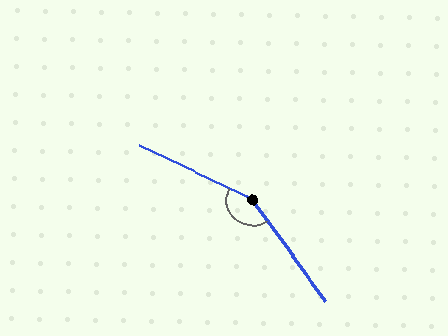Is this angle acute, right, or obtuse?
It is obtuse.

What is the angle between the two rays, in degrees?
Approximately 151 degrees.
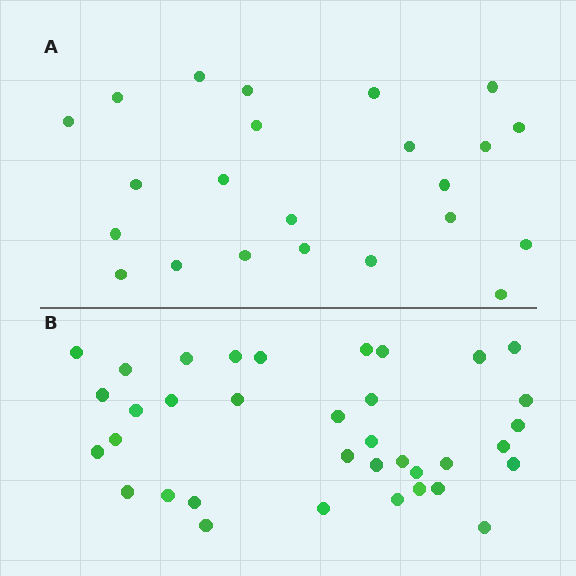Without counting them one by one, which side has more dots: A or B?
Region B (the bottom region) has more dots.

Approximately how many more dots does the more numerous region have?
Region B has approximately 15 more dots than region A.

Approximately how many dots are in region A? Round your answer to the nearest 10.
About 20 dots. (The exact count is 23, which rounds to 20.)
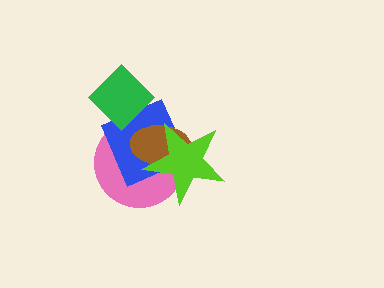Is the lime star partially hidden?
No, no other shape covers it.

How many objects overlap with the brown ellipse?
3 objects overlap with the brown ellipse.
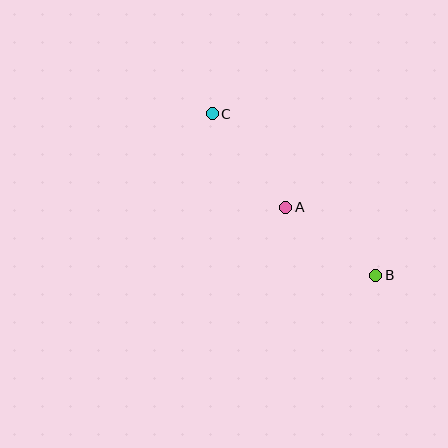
---+---
- [PROMPT]: Restate the data above word for word. Do not include the images.

- [RESPONSE AREA]:
Is this angle acute, right, or obtuse?
It is obtuse.

What is the angle between the two rays, in degrees?
Approximately 151 degrees.
Without counting them one by one, which side has more dots: A or B?
Region B (the bottom region) has more dots.

Approximately how many more dots does the more numerous region have?
Region B has approximately 15 more dots than region A.

Approximately how many dots are in region A? Round your answer to the nearest 10.
About 20 dots. (The exact count is 23, which rounds to 20.)
Is the lime star partially hidden?
No, no other shape covers it.

How many objects overlap with the brown ellipse?
3 objects overlap with the brown ellipse.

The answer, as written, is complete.